→ **REQUIREMENTS**: Give the data a second time, exactly and in full.

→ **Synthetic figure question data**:
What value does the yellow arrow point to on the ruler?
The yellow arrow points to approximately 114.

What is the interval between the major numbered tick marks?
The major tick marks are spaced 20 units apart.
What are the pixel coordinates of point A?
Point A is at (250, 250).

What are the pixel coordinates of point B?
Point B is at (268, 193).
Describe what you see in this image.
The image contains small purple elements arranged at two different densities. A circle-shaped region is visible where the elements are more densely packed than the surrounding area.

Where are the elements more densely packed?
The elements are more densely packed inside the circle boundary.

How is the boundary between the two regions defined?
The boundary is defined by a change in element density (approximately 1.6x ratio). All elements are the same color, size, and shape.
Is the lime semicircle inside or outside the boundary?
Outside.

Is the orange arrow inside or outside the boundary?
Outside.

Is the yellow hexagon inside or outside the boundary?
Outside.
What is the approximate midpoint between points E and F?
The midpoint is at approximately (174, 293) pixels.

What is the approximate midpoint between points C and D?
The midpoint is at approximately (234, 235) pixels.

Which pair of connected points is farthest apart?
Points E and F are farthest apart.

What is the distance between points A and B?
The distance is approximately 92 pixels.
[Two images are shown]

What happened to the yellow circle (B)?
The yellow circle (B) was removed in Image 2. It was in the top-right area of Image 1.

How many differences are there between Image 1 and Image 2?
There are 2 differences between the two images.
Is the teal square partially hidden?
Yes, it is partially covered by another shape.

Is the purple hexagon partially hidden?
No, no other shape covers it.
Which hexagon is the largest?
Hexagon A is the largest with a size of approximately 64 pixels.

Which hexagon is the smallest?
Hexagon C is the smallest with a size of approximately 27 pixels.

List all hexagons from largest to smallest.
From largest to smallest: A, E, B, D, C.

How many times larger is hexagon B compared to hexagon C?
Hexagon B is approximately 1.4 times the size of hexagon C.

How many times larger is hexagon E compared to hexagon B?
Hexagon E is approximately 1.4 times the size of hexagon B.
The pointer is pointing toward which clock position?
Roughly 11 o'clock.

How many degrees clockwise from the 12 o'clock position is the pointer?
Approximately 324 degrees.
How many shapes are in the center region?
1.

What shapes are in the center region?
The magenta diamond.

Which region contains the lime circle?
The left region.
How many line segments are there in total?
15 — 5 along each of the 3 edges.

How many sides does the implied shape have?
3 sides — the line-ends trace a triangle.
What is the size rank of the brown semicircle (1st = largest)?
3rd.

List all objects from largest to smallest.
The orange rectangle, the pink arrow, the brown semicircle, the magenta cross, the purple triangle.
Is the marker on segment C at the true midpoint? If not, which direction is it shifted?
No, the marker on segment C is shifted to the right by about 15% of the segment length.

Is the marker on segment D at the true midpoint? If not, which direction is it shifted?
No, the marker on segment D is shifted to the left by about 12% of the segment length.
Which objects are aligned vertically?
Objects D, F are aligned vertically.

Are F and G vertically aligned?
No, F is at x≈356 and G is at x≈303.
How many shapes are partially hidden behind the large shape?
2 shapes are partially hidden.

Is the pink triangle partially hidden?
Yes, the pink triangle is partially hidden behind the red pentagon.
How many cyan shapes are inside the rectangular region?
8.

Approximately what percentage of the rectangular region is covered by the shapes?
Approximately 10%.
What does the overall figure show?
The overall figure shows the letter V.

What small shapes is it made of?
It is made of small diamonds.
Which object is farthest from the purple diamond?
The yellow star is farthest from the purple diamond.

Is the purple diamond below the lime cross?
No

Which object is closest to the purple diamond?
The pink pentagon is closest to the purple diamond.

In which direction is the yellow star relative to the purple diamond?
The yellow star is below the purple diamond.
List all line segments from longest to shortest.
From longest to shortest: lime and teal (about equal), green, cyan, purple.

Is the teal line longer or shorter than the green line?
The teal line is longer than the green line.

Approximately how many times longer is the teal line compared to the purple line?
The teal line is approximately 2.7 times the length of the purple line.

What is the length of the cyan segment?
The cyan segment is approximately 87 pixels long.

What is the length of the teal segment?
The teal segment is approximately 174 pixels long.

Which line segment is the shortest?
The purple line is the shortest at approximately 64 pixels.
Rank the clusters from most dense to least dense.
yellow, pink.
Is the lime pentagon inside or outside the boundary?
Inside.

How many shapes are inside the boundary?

→ **CORRECT RESPONSE**:
What value does the yellow arrow point to on the ruler?
The yellow arrow points to approximately 114.

What is the interval between the major numbered tick marks?
The major tick marks are spaced 20 units apart.
What are the pixel coordinates of point A?
Point A is at (250, 250).

What are the pixel coordinates of point B?
Point B is at (268, 193).
Describe what you see in this image.
The image contains small purple elements arranged at two different densities. A circle-shaped region is visible where the elements are more densely packed than the surrounding area.

Where are the elements more densely packed?
The elements are more densely packed inside the circle boundary.

How is the boundary between the two regions defined?
The boundary is defined by a change in element density (approximately 1.6x ratio). All elements are the same color, size, and shape.
Is the lime semicircle inside or outside the boundary?
Outside.

Is the orange arrow inside or outside the boundary?
Outside.

Is the yellow hexagon inside or outside the boundary?
Outside.
What is the approximate midpoint between points E and F?
The midpoint is at approximately (174, 293) pixels.

What is the approximate midpoint between points C and D?
The midpoint is at approximately (234, 235) pixels.

Which pair of connected points is farthest apart?
Points E and F are farthest apart.

What is the distance between points A and B?
The distance is approximately 92 pixels.
[Two images are shown]

What happened to the yellow circle (B)?
The yellow circle (B) was removed in Image 2. It was in the top-right area of Image 1.

How many differences are there between Image 1 and Image 2?
There are 2 differences between the two images.
Is the teal square partially hidden?
Yes, it is partially covered by another shape.

Is the purple hexagon partially hidden?
No, no other shape covers it.
Which hexagon is the largest?
Hexagon A is the largest with a size of approximately 64 pixels.

Which hexagon is the smallest?
Hexagon C is the smallest with a size of approximately 27 pixels.

List all hexagons from largest to smallest.
From largest to smallest: A, E, B, D, C.

How many times larger is hexagon B compared to hexagon C?
Hexagon B is approximately 1.4 times the size of hexagon C.

How many times larger is hexagon E compared to hexagon B?
Hexagon E is approximately 1.4 times the size of hexagon B.
The pointer is pointing toward which clock position?
Roughly 11 o'clock.

How many degrees clockwise from the 12 o'clock position is the pointer?
Approximately 324 degrees.
How many shapes are in the center region?
1.

What shapes are in the center region?
The magenta diamond.

Which region contains the lime circle?
The left region.
How many line segments are there in total?
15 — 5 along each of the 3 edges.

How many sides does the implied shape have?
3 sides — the line-ends trace a triangle.
What is the size rank of the brown semicircle (1st = largest)?
3rd.

List all objects from largest to smallest.
The orange rectangle, the pink arrow, the brown semicircle, the magenta cross, the purple triangle.
Is the marker on segment C at the true midpoint? If not, which direction is it shifted?
No, the marker on segment C is shifted to the right by about 15% of the segment length.

Is the marker on segment D at the true midpoint? If not, which direction is it shifted?
No, the marker on segment D is shifted to the left by about 12% of the segment length.
Which objects are aligned vertically?
Objects D, F are aligned vertically.

Are F and G vertically aligned?
No, F is at x≈356 and G is at x≈303.
How many shapes are partially hidden behind the large shape?
2 shapes are partially hidden.

Is the pink triangle partially hidden?
Yes, the pink triangle is partially hidden behind the red pentagon.
How many cyan shapes are inside the rectangular region?
8.

Approximately what percentage of the rectangular region is covered by the shapes?
Approximately 10%.
What does the overall figure show?
The overall figure shows the letter V.

What small shapes is it made of?
It is made of small diamonds.
Which object is farthest from the purple diamond?
The yellow star is farthest from the purple diamond.

Is the purple diamond below the lime cross?
No

Which object is closest to the purple diamond?
The pink pentagon is closest to the purple diamond.

In which direction is the yellow star relative to the purple diamond?
The yellow star is below the purple diamond.
List all line segments from longest to shortest.
From longest to shortest: lime and teal (about equal), green, cyan, purple.

Is the teal line longer or shorter than the green line?
The teal line is longer than the green line.

Approximately how many times longer is the teal line compared to the purple line?
The teal line is approximately 2.7 times the length of the purple line.

What is the length of the cyan segment?
The cyan segment is approximately 87 pixels long.

What is the length of the teal segment?
The teal segment is approximately 174 pixels long.

Which line segment is the shortest?
The purple line is the shortest at approximately 64 pixels.
Rank the clusters from most dense to least dense.
yellow, pink.
Is the lime pentagon inside or outside the boundary?
Inside.

How many shapes are inside the boundary?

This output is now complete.